WHAT NEEDS TO BE DONE | Starting at the line with "Is the yellow diamond to" and stopping at the final line, retype the data below exactly; do not carry over any pictures.

Start of TASK DATA

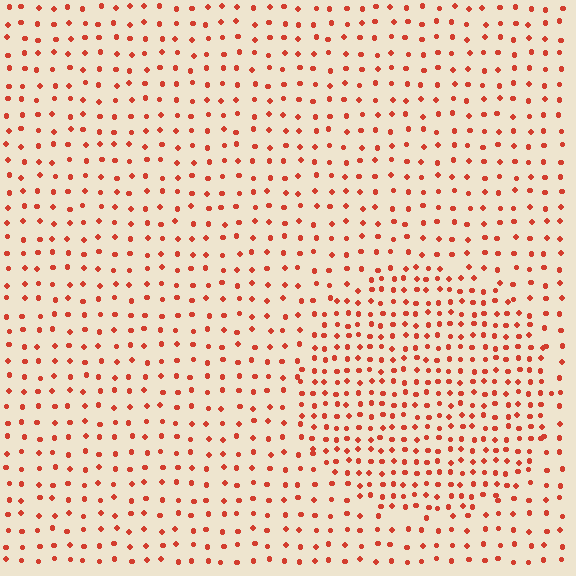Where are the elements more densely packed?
The elements are more densely packed inside the circle boundary.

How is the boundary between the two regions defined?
The boundary is defined by a change in element density (approximately 1.8x ratio). All elements are the same color, size, and shape.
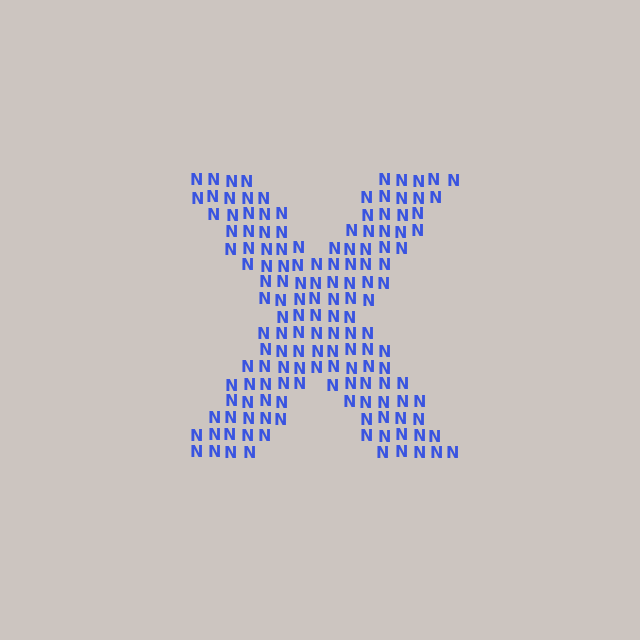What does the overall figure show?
The overall figure shows the letter X.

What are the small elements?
The small elements are letter N's.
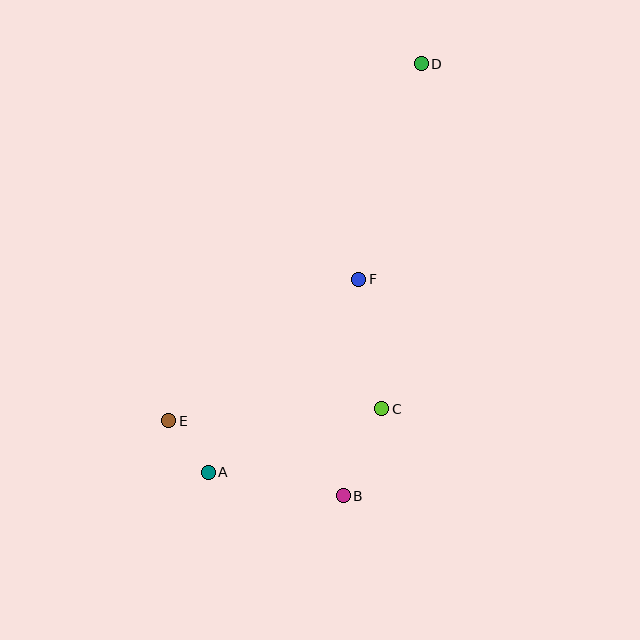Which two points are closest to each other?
Points A and E are closest to each other.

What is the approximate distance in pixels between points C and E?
The distance between C and E is approximately 213 pixels.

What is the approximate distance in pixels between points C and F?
The distance between C and F is approximately 131 pixels.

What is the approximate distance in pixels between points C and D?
The distance between C and D is approximately 347 pixels.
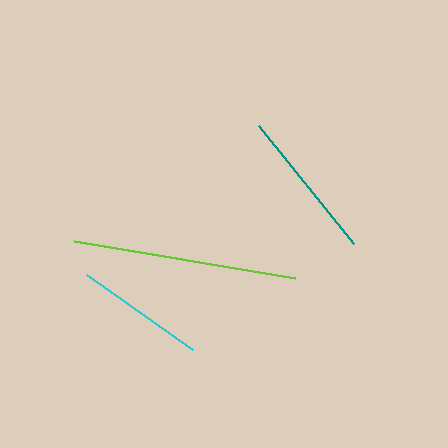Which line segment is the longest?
The lime line is the longest at approximately 224 pixels.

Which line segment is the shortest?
The cyan line is the shortest at approximately 130 pixels.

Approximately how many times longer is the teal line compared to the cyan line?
The teal line is approximately 1.2 times the length of the cyan line.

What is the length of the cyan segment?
The cyan segment is approximately 130 pixels long.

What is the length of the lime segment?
The lime segment is approximately 224 pixels long.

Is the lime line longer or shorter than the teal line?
The lime line is longer than the teal line.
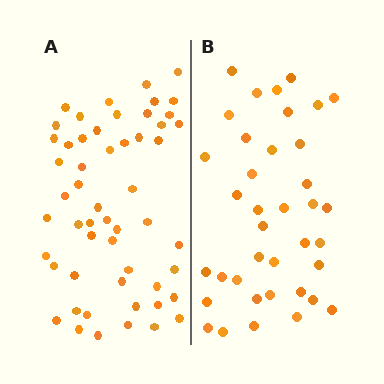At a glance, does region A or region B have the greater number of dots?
Region A (the left region) has more dots.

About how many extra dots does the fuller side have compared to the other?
Region A has approximately 15 more dots than region B.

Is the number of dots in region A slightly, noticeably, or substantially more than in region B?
Region A has noticeably more, but not dramatically so. The ratio is roughly 1.4 to 1.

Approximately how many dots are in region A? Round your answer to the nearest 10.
About 50 dots. (The exact count is 54, which rounds to 50.)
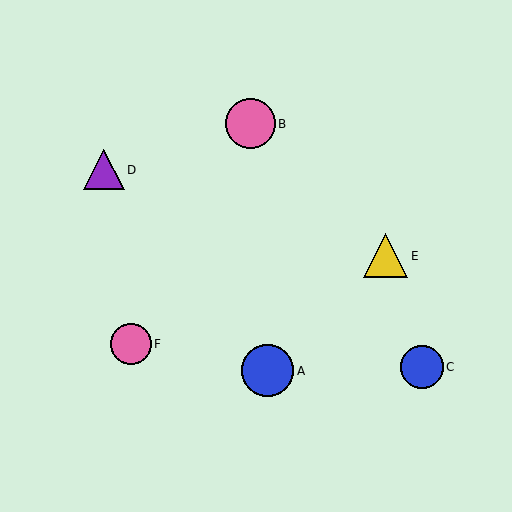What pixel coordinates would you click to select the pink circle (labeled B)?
Click at (250, 124) to select the pink circle B.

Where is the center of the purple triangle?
The center of the purple triangle is at (104, 170).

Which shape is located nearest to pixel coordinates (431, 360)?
The blue circle (labeled C) at (422, 367) is nearest to that location.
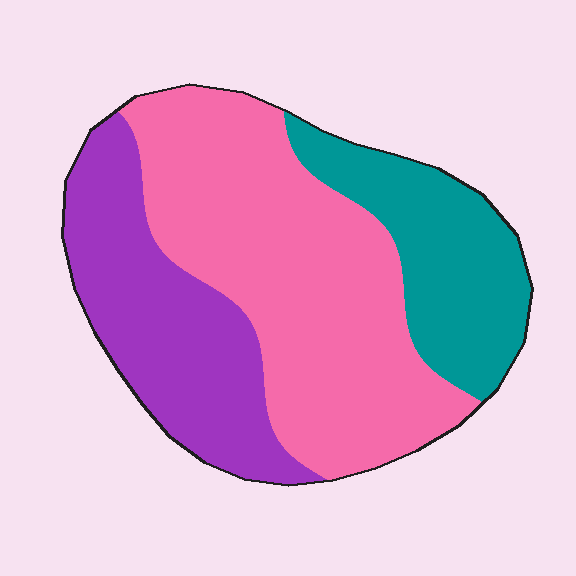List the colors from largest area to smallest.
From largest to smallest: pink, purple, teal.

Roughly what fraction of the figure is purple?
Purple covers 29% of the figure.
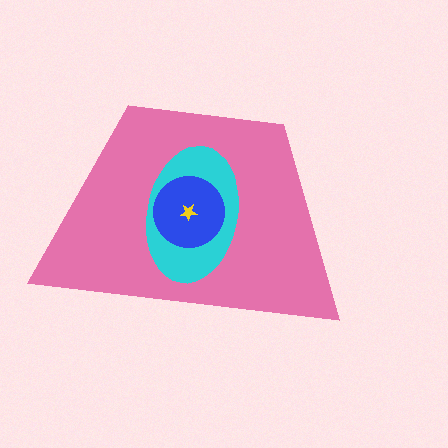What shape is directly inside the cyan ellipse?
The blue circle.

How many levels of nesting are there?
4.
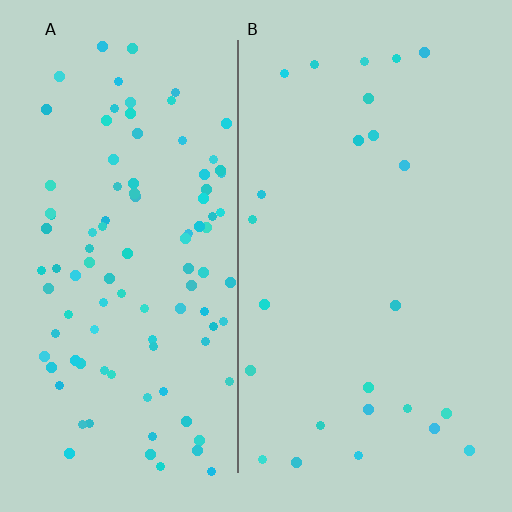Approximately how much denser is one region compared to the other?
Approximately 4.1× — region A over region B.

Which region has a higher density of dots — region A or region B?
A (the left).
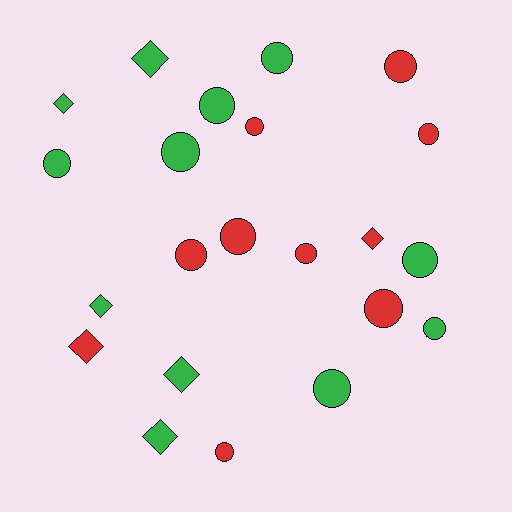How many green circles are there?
There are 7 green circles.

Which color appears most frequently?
Green, with 12 objects.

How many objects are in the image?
There are 22 objects.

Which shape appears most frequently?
Circle, with 15 objects.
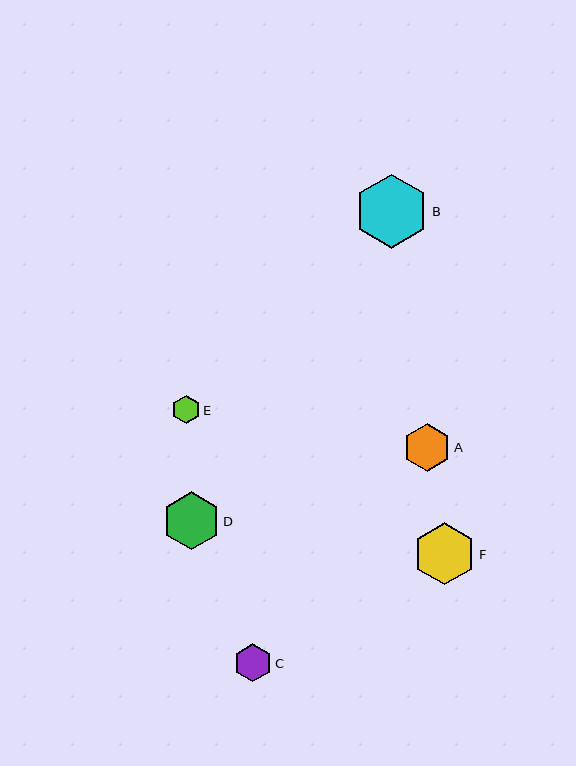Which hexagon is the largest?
Hexagon B is the largest with a size of approximately 74 pixels.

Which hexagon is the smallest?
Hexagon E is the smallest with a size of approximately 28 pixels.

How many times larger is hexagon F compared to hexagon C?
Hexagon F is approximately 1.7 times the size of hexagon C.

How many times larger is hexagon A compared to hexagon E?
Hexagon A is approximately 1.7 times the size of hexagon E.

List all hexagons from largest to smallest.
From largest to smallest: B, F, D, A, C, E.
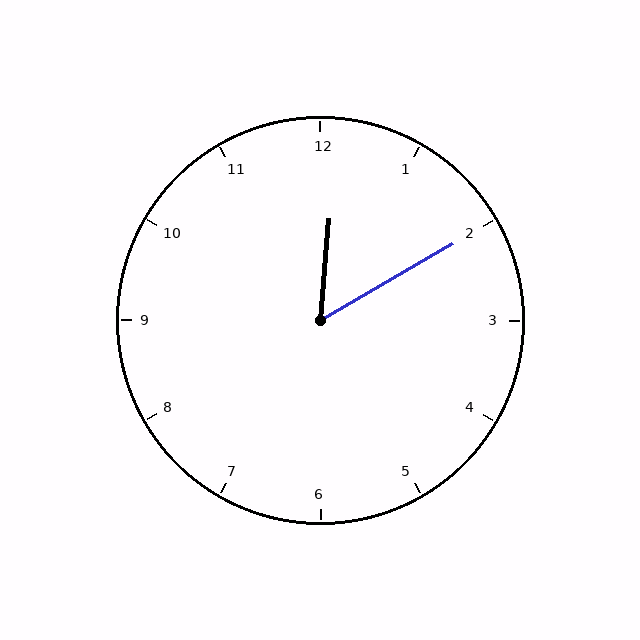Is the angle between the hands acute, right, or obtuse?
It is acute.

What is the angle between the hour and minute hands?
Approximately 55 degrees.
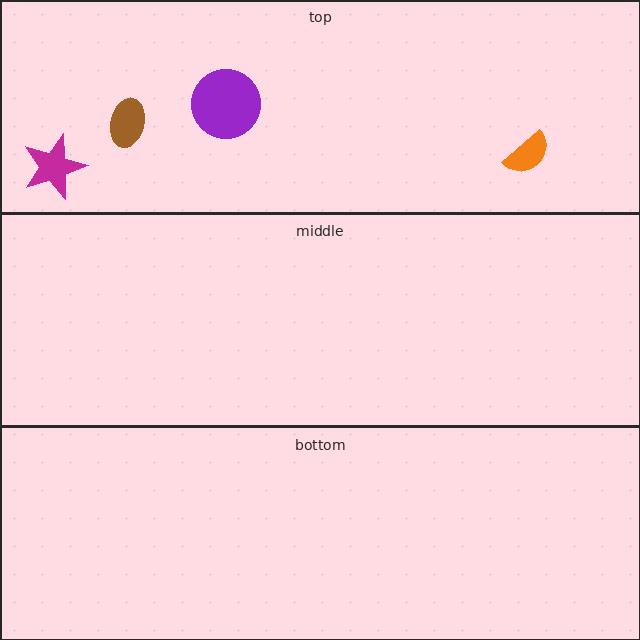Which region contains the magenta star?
The top region.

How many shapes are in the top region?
4.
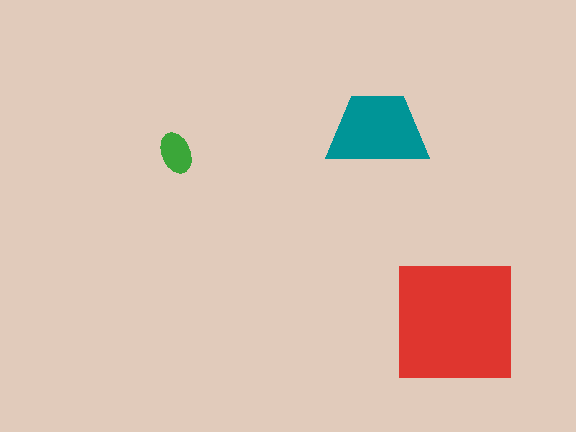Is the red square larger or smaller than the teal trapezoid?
Larger.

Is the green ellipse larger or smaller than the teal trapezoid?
Smaller.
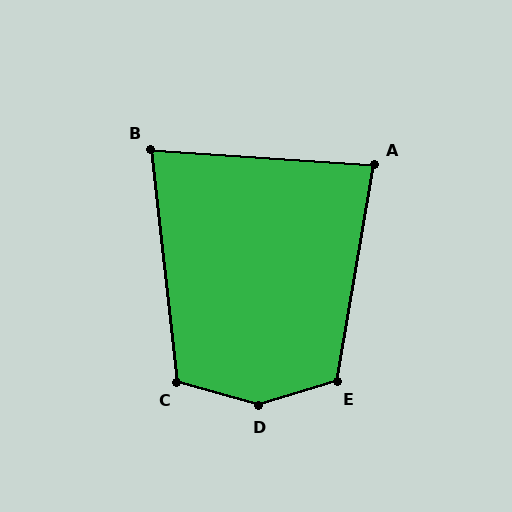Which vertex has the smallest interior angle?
B, at approximately 80 degrees.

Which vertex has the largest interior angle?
D, at approximately 148 degrees.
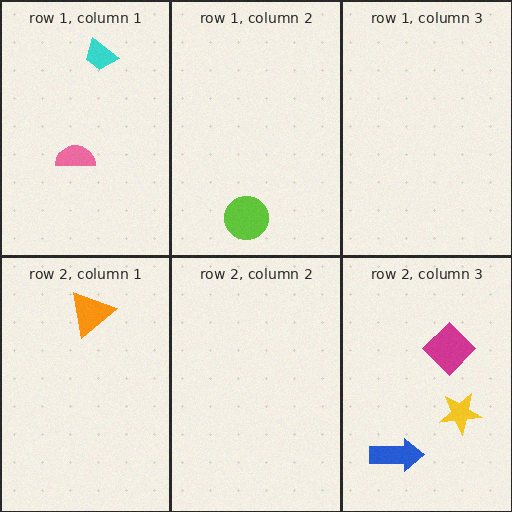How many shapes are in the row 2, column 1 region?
1.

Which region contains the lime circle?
The row 1, column 2 region.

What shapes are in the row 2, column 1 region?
The orange triangle.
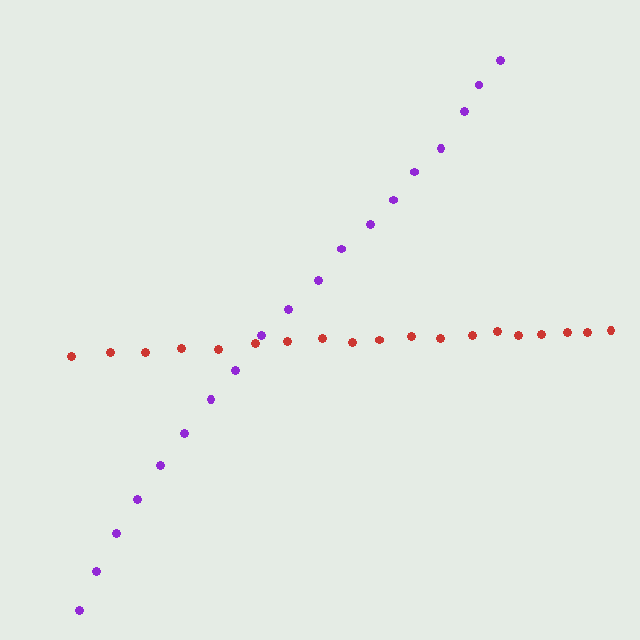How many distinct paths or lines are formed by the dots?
There are 2 distinct paths.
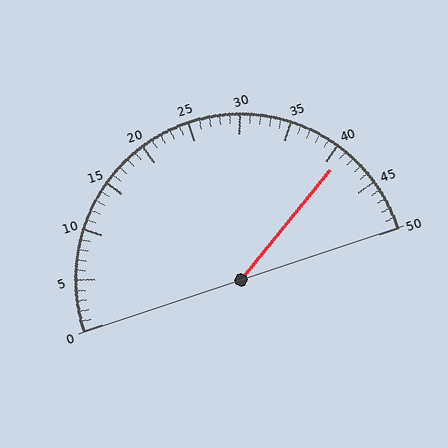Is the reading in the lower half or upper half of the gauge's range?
The reading is in the upper half of the range (0 to 50).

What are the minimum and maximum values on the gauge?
The gauge ranges from 0 to 50.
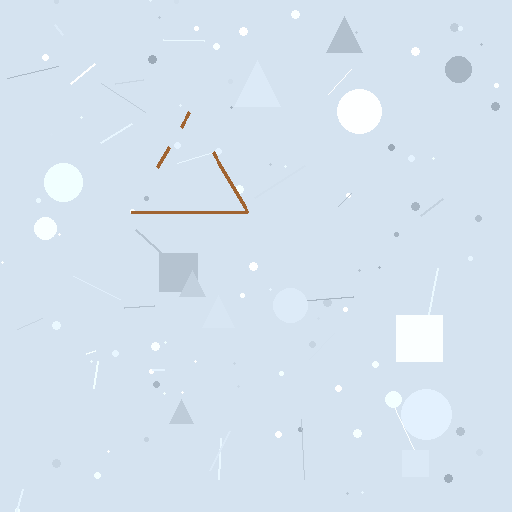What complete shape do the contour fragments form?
The contour fragments form a triangle.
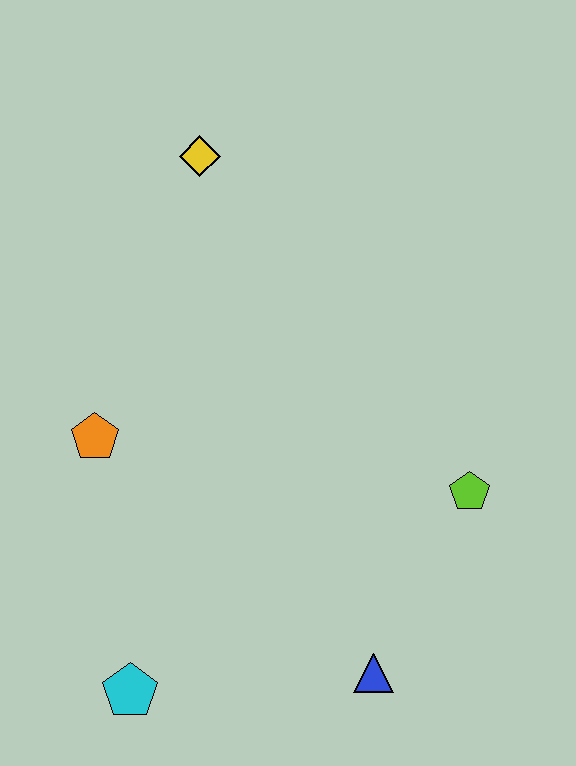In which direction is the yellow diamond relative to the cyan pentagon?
The yellow diamond is above the cyan pentagon.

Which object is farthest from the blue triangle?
The yellow diamond is farthest from the blue triangle.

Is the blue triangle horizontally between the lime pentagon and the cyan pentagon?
Yes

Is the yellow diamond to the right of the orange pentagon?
Yes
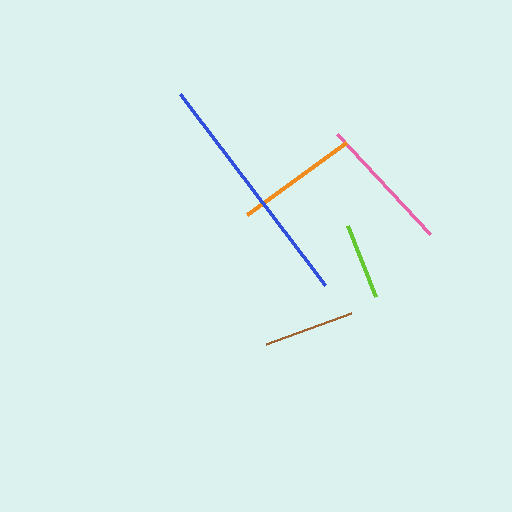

End of TASK DATA

ANSWER FOR THE TASK |
Is the yellow diamond to the right of the orange pentagon?
Yes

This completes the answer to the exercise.